▸ **Written request**
The data below should be printed in full, exactly, and without any of its images.

[Begin Material to process]

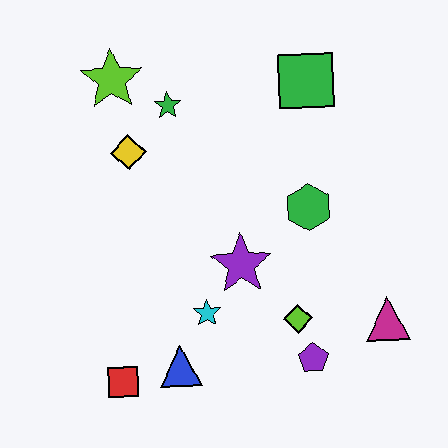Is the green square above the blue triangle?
Yes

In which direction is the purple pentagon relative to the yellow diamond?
The purple pentagon is below the yellow diamond.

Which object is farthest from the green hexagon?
The red square is farthest from the green hexagon.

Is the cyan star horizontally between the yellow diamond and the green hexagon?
Yes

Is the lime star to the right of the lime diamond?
No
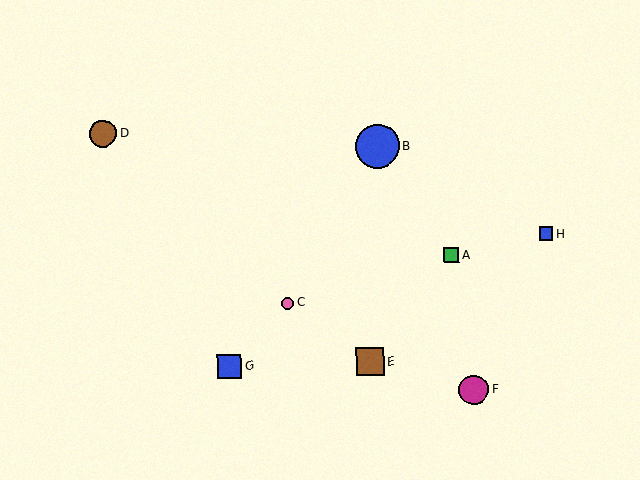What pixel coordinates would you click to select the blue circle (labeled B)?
Click at (377, 146) to select the blue circle B.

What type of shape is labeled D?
Shape D is a brown circle.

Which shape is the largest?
The blue circle (labeled B) is the largest.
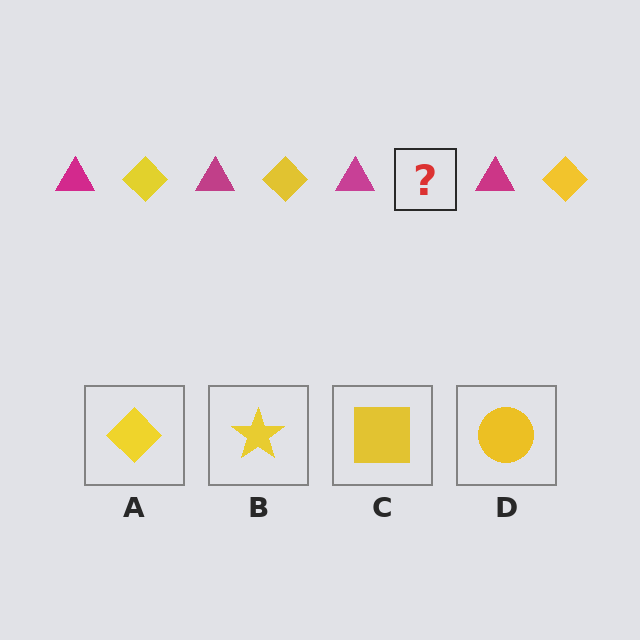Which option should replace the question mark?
Option A.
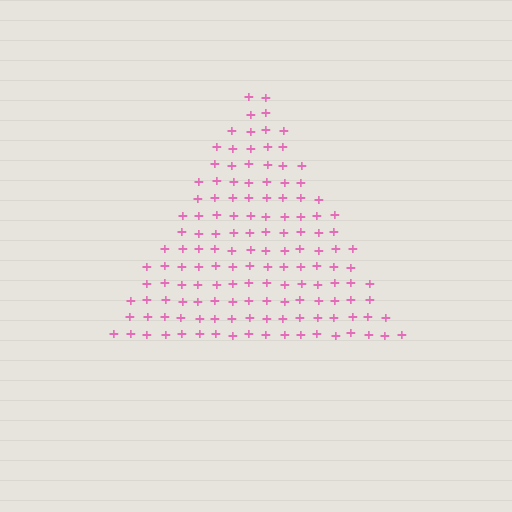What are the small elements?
The small elements are plus signs.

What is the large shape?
The large shape is a triangle.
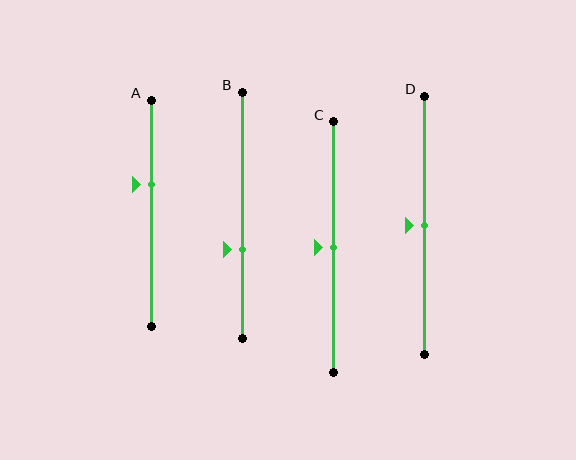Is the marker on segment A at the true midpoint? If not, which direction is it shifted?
No, the marker on segment A is shifted upward by about 13% of the segment length.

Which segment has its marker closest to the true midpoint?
Segment C has its marker closest to the true midpoint.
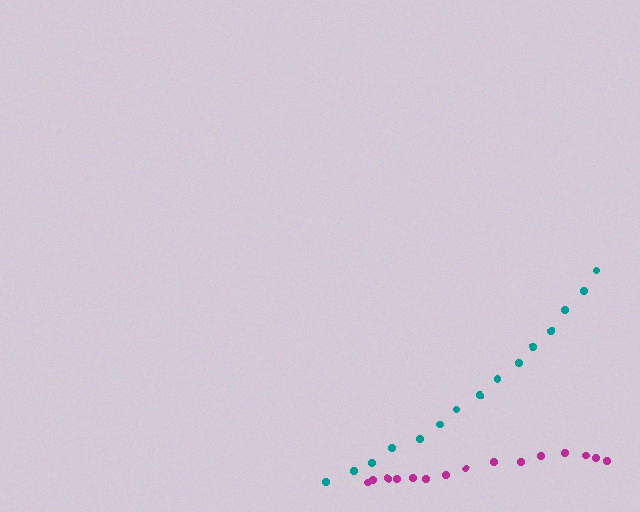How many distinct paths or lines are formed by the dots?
There are 2 distinct paths.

[End Material to process]

▸ **Task answer**
Is the green square above the blue triangle?
Yes

In which direction is the purple pentagon relative to the yellow diamond?
The purple pentagon is below the yellow diamond.

Which object is farthest from the green hexagon?
The red square is farthest from the green hexagon.

Is the cyan star horizontally between the yellow diamond and the green hexagon?
Yes

Is the lime star to the right of the lime diamond?
No
What pixel coordinates would you click to select the blue circle (labeled B)?
Click at (377, 146) to select the blue circle B.

What type of shape is labeled D?
Shape D is a brown circle.

Which shape is the largest?
The blue circle (labeled B) is the largest.
Which option should replace the question mark?
Option A.
What are the small elements?
The small elements are plus signs.

What is the large shape?
The large shape is a triangle.
Is the marker on segment A at the true midpoint? If not, which direction is it shifted?
No, the marker on segment A is shifted upward by about 13% of the segment length.

Which segment has its marker closest to the true midpoint?
Segment C has its marker closest to the true midpoint.
How many distinct paths or lines are formed by the dots?
There are 2 distinct paths.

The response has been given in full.